• Task goal: Within the records that follow, restate exactly the lines from the line with "Is the magenta pentagon partially hidden?" down to the line with "How is the boundary", including both. Omit the pictures.

=-=-=-=-=

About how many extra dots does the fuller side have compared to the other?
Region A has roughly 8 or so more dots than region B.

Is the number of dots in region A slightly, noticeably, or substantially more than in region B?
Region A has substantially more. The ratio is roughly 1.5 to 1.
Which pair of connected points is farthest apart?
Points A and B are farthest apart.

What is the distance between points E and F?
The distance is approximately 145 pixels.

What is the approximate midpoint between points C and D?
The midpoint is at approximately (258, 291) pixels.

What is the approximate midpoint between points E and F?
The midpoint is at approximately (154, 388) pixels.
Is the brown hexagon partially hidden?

=-=-=-=-=

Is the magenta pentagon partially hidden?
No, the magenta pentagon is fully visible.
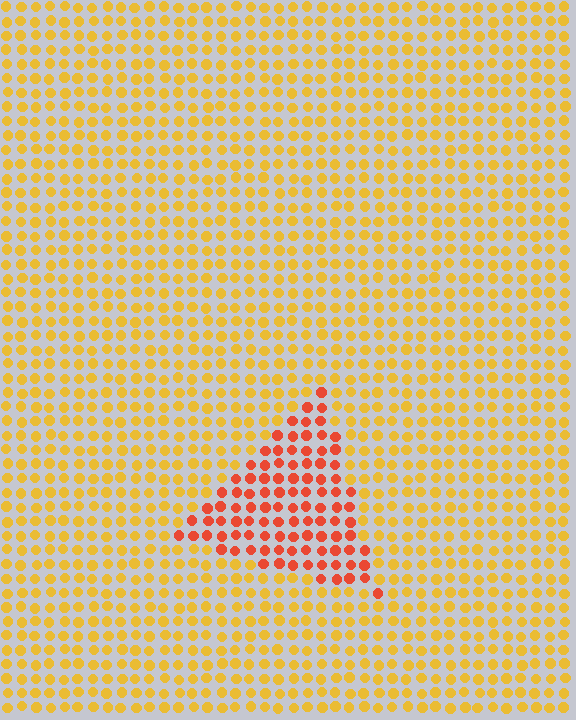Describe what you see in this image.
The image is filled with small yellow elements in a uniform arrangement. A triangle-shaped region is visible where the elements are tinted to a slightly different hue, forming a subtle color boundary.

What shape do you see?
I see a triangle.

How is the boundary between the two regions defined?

=-=-=-=-=

• Result of the task:
Is the magenta pentagon partially hidden?
No, the magenta pentagon is fully visible.
Describe what you see in this image.
The image is filled with small yellow elements in a uniform arrangement. A triangle-shaped region is visible where the elements are tinted to a slightly different hue, forming a subtle color boundary.

What shape do you see?
I see a triangle.

How is the boundary between the two regions defined?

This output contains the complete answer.